__PROBLEM__. Nothing but the lines from the one with "What are the small elements?" to the final line should be returned, each exactly as it appears.

__Synthetic figure question data__.
──────────────────────────────

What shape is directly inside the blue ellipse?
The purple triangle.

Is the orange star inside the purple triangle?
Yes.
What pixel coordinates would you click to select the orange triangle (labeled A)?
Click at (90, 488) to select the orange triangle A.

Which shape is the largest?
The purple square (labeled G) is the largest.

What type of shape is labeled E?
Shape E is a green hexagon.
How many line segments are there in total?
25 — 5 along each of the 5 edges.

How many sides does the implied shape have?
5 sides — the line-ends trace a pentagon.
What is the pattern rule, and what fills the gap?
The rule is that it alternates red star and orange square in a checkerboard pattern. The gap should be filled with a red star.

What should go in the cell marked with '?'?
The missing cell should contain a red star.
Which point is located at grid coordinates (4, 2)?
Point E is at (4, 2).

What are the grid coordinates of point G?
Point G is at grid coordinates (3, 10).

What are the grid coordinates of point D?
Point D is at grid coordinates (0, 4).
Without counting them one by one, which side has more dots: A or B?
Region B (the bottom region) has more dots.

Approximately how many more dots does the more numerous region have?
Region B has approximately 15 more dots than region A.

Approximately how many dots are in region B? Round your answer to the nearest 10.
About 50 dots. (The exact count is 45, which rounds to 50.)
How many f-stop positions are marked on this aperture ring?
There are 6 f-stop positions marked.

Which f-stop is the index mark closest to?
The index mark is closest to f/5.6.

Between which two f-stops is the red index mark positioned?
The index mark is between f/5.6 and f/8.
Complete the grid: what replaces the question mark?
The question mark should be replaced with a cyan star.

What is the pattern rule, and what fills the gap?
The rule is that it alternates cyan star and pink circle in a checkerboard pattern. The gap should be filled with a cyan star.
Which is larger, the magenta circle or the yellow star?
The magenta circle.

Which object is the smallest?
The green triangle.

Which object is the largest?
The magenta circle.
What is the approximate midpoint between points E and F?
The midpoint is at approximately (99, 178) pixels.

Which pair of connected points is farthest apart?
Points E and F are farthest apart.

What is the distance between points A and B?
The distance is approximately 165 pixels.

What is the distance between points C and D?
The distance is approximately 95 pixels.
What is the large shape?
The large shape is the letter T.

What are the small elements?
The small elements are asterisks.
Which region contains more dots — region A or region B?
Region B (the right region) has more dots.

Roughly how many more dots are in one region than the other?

──────────────────────────────

__EXERCISE RESPONSE__.
What are the small elements?
The small elements are asterisks.
Which region contains more dots — region A or region B?
Region B (the right region) has more dots.

Roughly how many more dots are in one region than the other?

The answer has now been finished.